Copy the data precisely, character for character, and leave out every picture.

■ **Data for the task**
....

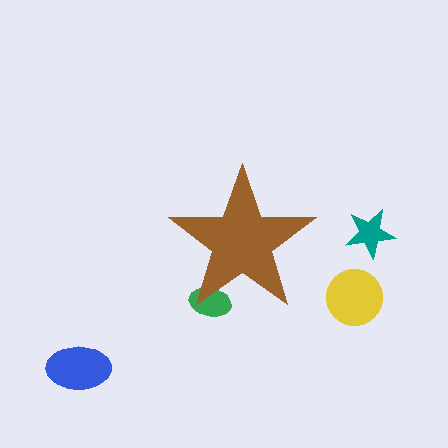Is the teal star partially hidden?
No, the teal star is fully visible.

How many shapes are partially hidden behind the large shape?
1 shape is partially hidden.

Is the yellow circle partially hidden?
No, the yellow circle is fully visible.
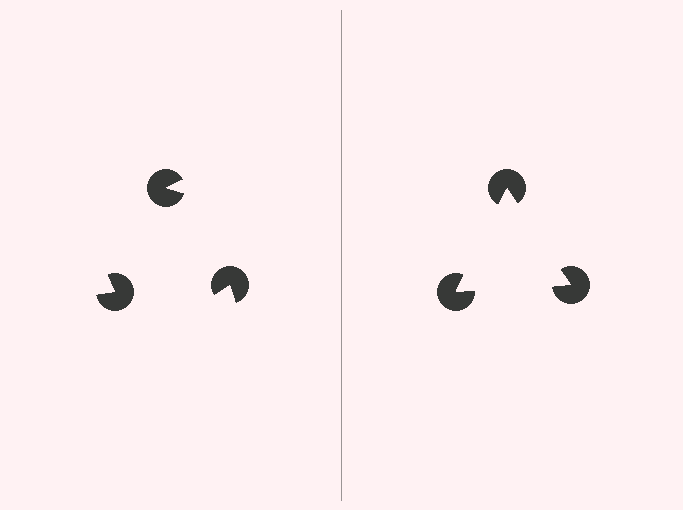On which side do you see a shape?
An illusory triangle appears on the right side. On the left side the wedge cuts are rotated, so no coherent shape forms.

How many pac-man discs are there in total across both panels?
6 — 3 on each side.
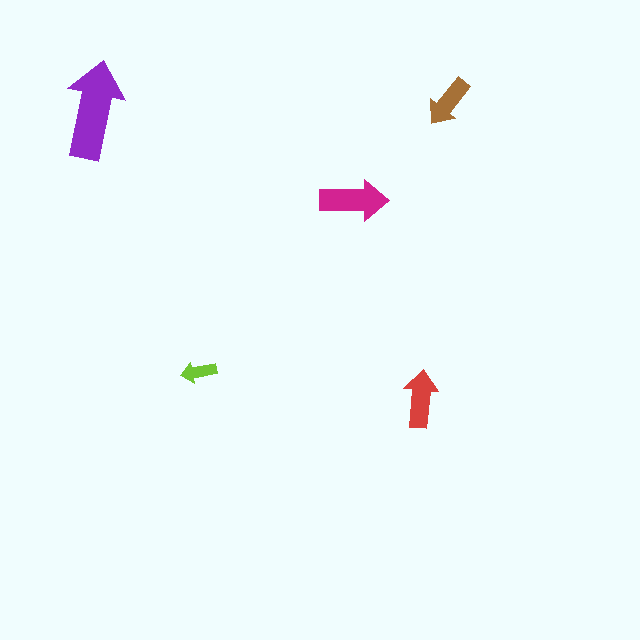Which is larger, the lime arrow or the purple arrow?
The purple one.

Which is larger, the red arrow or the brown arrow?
The red one.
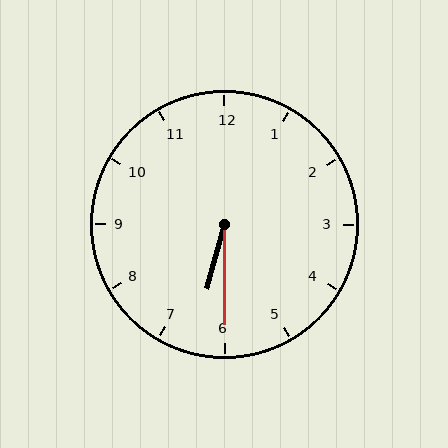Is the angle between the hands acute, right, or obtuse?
It is acute.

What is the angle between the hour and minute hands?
Approximately 15 degrees.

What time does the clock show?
6:30.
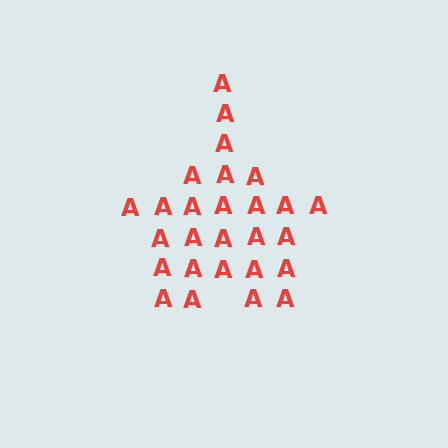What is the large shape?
The large shape is a star.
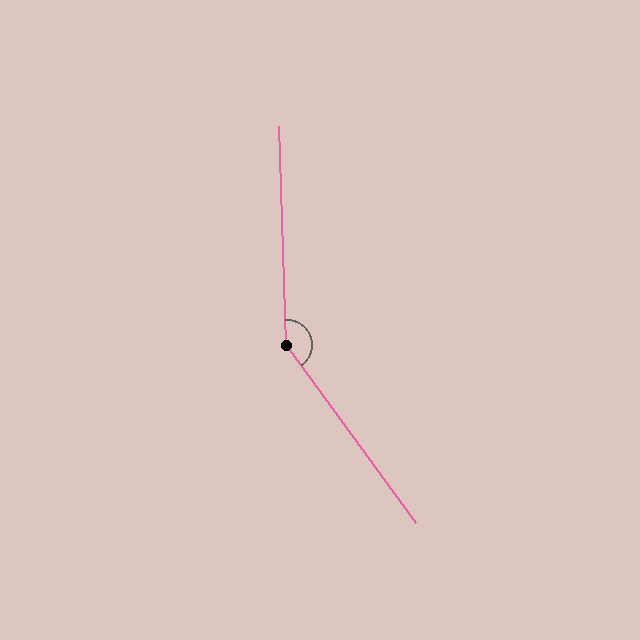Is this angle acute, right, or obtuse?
It is obtuse.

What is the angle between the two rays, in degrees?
Approximately 146 degrees.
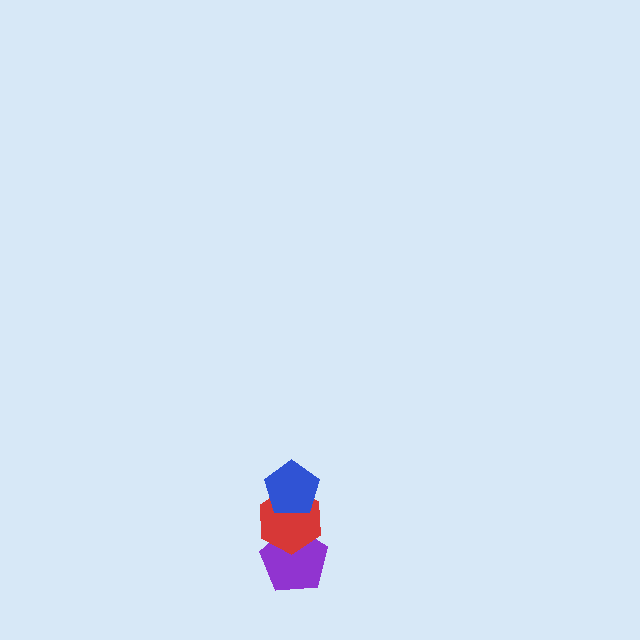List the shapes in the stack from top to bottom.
From top to bottom: the blue pentagon, the red hexagon, the purple pentagon.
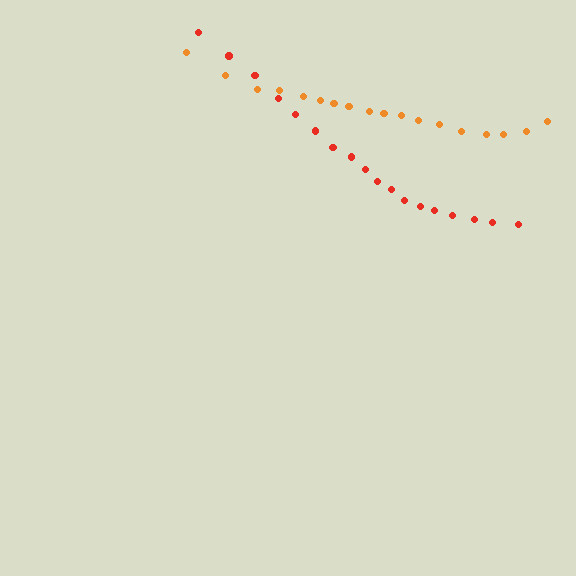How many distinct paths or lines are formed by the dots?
There are 2 distinct paths.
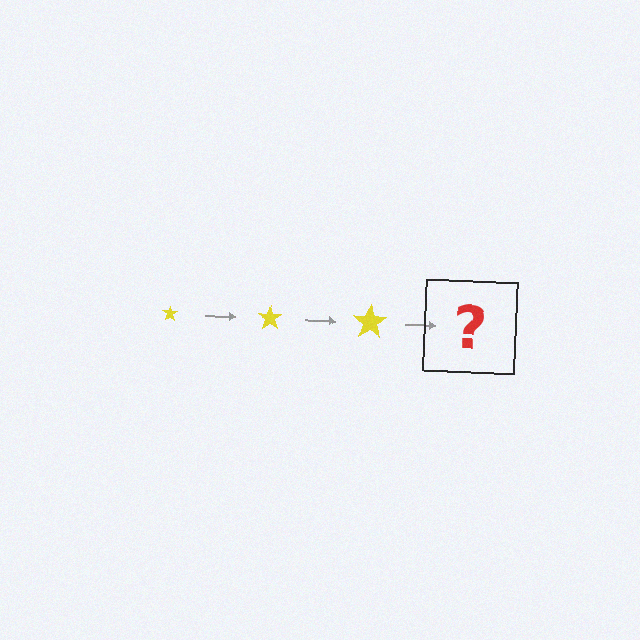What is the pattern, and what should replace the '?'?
The pattern is that the star gets progressively larger each step. The '?' should be a yellow star, larger than the previous one.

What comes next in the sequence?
The next element should be a yellow star, larger than the previous one.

....

■ **Task response**
Is the teal star partially hidden?
No, the teal star is fully visible.

How many shapes are partially hidden behind the large shape?
1 shape is partially hidden.

Is the yellow circle partially hidden?
No, the yellow circle is fully visible.
On which side do you see a shape?
An illusory triangle appears on the right side. On the left side the wedge cuts are rotated, so no coherent shape forms.

How many pac-man discs are there in total across both panels?
6 — 3 on each side.
Which is larger, the lime arrow or the purple arrow?
The purple one.

Which is larger, the red arrow or the brown arrow?
The red one.
Is the angle between the hands acute, right, or obtuse?
It is acute.

What is the angle between the hour and minute hands?
Approximately 15 degrees.

What time does the clock show?
6:30.
What is the large shape?
The large shape is a star.
Is this angle acute, right, or obtuse?
It is obtuse.

What is the angle between the two rays, in degrees?
Approximately 146 degrees.
List the shapes in the stack from top to bottom.
From top to bottom: the blue pentagon, the red hexagon, the purple pentagon.
How many distinct paths or lines are formed by the dots?
There are 2 distinct paths.
What is the pattern, and what should replace the '?'?
The pattern is that the star gets progressively larger each step. The '?' should be a yellow star, larger than the previous one.

What comes next in the sequence?
The next element should be a yellow star, larger than the previous one.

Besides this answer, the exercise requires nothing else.